• WHAT IS ASKED: Output, with no changes, the span of lines that opens with the line containing "What type of shape is labeled A?" and closes with the last line.
====== ENTRIES
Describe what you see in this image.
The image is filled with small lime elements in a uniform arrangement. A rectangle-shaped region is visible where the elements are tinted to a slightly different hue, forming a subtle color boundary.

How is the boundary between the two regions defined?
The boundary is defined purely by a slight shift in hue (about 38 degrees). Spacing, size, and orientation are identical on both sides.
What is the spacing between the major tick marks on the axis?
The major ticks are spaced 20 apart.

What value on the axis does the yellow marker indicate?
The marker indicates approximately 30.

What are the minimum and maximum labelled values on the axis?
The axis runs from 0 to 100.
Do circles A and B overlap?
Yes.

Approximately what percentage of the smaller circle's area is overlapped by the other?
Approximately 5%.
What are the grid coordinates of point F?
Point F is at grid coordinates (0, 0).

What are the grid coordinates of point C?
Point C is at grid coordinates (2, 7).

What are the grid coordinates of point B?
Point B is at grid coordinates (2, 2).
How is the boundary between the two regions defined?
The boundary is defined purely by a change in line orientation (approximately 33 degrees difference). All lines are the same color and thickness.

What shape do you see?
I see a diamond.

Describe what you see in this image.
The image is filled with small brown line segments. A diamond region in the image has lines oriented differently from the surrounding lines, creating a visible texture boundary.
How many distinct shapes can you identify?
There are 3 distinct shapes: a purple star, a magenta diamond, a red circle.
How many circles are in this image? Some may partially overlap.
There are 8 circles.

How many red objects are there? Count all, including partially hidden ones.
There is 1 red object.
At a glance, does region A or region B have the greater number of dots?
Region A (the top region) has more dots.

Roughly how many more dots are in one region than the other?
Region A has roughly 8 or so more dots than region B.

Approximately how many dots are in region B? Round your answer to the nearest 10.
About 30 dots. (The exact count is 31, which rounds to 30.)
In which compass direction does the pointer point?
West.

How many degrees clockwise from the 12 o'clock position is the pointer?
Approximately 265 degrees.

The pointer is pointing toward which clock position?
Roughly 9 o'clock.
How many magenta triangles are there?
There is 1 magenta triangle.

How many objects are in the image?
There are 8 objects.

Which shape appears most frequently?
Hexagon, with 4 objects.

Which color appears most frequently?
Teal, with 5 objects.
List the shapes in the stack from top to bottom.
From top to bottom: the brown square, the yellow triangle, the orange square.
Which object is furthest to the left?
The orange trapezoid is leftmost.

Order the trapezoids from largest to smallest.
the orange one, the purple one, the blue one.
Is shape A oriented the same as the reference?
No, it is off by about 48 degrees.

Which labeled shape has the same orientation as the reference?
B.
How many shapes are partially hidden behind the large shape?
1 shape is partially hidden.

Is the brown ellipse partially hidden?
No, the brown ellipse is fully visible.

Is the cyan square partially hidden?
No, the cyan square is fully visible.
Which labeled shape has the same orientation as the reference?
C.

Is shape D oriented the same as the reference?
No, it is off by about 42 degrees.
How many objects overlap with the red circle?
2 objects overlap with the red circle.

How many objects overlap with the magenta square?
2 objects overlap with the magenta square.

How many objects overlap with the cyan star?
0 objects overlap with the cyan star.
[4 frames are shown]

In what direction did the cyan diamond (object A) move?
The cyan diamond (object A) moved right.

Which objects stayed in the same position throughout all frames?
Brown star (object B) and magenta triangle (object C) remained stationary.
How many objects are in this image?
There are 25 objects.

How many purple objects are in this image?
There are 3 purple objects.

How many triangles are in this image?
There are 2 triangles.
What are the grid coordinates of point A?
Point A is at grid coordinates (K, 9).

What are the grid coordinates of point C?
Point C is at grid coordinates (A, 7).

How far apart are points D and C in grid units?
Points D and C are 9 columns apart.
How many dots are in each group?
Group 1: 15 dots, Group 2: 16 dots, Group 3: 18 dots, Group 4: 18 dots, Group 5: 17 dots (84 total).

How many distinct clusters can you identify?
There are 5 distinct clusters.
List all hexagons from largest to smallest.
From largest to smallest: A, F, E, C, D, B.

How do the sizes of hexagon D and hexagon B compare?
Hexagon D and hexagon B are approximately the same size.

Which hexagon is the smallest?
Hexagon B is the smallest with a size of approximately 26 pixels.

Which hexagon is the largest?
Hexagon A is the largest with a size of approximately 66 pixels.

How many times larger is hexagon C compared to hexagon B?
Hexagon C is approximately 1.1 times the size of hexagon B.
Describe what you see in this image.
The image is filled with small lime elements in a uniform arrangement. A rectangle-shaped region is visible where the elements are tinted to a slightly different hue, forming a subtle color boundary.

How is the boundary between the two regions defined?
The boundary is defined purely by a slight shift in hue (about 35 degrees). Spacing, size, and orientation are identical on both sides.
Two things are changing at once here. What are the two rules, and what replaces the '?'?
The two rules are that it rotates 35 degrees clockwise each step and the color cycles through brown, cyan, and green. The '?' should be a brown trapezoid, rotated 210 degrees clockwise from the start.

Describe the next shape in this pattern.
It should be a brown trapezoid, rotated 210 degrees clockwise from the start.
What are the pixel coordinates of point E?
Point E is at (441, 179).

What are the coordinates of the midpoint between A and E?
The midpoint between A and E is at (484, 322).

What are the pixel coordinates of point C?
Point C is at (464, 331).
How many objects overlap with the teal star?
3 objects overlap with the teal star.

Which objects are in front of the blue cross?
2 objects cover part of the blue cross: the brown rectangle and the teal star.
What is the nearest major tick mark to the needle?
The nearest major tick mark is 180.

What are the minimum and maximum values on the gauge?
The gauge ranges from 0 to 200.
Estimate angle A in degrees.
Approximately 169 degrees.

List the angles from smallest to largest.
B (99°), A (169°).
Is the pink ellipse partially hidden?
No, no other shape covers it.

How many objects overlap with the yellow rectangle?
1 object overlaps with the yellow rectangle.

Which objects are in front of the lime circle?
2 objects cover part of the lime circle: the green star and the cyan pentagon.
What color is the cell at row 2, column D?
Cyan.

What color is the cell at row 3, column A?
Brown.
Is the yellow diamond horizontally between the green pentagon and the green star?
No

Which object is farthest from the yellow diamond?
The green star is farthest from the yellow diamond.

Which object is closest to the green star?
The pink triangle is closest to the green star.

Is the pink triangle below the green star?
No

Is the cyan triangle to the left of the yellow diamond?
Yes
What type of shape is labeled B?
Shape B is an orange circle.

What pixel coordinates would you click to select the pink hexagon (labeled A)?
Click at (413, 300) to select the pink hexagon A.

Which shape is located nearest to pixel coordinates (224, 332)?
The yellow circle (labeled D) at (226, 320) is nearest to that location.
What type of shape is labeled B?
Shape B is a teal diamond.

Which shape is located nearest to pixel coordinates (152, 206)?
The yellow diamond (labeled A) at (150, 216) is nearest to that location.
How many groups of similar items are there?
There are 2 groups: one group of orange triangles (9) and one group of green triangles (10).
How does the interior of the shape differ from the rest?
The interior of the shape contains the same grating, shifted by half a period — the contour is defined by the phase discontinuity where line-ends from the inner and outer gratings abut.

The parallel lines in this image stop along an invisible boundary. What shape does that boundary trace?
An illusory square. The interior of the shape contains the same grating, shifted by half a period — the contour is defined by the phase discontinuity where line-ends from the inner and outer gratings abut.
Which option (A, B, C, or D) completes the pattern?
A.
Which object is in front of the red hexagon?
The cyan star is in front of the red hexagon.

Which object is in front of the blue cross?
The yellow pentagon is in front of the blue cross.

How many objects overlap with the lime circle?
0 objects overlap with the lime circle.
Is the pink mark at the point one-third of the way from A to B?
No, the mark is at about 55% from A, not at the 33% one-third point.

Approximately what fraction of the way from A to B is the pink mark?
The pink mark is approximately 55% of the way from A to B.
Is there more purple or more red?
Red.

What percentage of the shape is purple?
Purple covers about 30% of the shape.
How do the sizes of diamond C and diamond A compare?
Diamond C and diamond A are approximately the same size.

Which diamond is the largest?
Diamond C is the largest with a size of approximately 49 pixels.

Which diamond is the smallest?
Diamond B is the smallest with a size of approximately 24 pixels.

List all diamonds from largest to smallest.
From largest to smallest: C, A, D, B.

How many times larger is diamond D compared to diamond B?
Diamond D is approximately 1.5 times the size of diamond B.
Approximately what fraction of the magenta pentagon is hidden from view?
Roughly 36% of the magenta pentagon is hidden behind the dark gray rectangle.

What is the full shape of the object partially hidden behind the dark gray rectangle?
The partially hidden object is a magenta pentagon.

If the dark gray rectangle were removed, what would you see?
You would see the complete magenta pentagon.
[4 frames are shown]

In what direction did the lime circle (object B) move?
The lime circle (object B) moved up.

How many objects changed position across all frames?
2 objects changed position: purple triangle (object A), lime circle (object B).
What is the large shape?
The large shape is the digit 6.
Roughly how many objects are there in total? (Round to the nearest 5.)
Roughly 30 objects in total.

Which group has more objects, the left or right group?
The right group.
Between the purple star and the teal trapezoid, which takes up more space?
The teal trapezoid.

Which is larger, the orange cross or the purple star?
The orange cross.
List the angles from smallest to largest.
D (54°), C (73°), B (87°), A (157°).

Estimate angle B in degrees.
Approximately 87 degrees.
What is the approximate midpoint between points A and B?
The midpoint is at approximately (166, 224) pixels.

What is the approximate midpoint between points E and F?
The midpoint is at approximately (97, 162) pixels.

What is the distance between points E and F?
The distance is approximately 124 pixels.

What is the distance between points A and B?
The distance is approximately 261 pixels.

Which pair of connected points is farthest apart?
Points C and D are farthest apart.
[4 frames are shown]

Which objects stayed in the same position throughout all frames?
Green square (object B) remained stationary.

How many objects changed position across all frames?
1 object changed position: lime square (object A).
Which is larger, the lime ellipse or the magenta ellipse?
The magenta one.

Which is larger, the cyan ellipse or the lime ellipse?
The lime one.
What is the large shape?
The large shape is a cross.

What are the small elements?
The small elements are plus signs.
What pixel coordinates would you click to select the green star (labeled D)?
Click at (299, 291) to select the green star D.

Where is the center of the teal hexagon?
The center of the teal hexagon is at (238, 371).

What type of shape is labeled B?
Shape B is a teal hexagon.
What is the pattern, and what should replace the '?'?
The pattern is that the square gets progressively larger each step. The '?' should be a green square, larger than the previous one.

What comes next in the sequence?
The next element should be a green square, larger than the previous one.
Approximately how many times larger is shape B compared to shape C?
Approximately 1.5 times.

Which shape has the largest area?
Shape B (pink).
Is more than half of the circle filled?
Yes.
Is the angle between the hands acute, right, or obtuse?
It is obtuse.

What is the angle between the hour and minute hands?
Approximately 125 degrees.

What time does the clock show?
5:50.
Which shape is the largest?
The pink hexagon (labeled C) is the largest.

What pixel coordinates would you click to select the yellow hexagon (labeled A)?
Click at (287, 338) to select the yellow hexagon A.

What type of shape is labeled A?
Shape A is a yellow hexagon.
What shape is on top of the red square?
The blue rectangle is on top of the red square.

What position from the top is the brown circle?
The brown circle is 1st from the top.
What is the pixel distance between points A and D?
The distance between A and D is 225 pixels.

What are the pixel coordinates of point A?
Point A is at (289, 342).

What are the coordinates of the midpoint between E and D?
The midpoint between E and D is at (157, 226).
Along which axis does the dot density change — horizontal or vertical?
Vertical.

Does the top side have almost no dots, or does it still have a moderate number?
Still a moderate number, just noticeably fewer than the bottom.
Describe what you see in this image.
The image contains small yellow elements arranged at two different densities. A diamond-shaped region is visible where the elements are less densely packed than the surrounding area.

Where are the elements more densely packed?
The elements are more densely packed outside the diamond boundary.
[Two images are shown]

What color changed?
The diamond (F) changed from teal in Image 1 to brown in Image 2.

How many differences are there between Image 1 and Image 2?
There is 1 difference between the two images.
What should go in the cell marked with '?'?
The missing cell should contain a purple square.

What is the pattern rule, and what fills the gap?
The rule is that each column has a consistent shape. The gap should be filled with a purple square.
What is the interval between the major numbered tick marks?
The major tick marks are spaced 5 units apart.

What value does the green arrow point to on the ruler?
============
• WRITTEN SOLUTION:
What type of shape is labeled A?
Shape A is a yellow hexagon.
What shape is on top of the red square?
The blue rectangle is on top of the red square.

What position from the top is the brown circle?
The brown circle is 1st from the top.
What is the pixel distance between points A and D?
The distance between A and D is 225 pixels.

What are the pixel coordinates of point A?
Point A is at (289, 342).

What are the coordinates of the midpoint between E and D?
The midpoint between E and D is at (157, 226).
Along which axis does the dot density change — horizontal or vertical?
Vertical.

Does the top side have almost no dots, or does it still have a moderate number?
Still a moderate number, just noticeably fewer than the bottom.
Describe what you see in this image.
The image contains small yellow elements arranged at two different densities. A diamond-shaped region is visible where the elements are less densely packed than the surrounding area.

Where are the elements more densely packed?
The elements are more densely packed outside the diamond boundary.
[Two images are shown]

What color changed?
The diamond (F) changed from teal in Image 1 to brown in Image 2.

How many differences are there between Image 1 and Image 2?
There is 1 difference between the two images.
What should go in the cell marked with '?'?
The missing cell should contain a purple square.

What is the pattern rule, and what fills the gap?
The rule is that each column has a consistent shape. The gap should be filled with a purple square.
What is the interval between the major numbered tick marks?
The major tick marks are spaced 5 units apart.

What value does the green arrow point to on the ruler?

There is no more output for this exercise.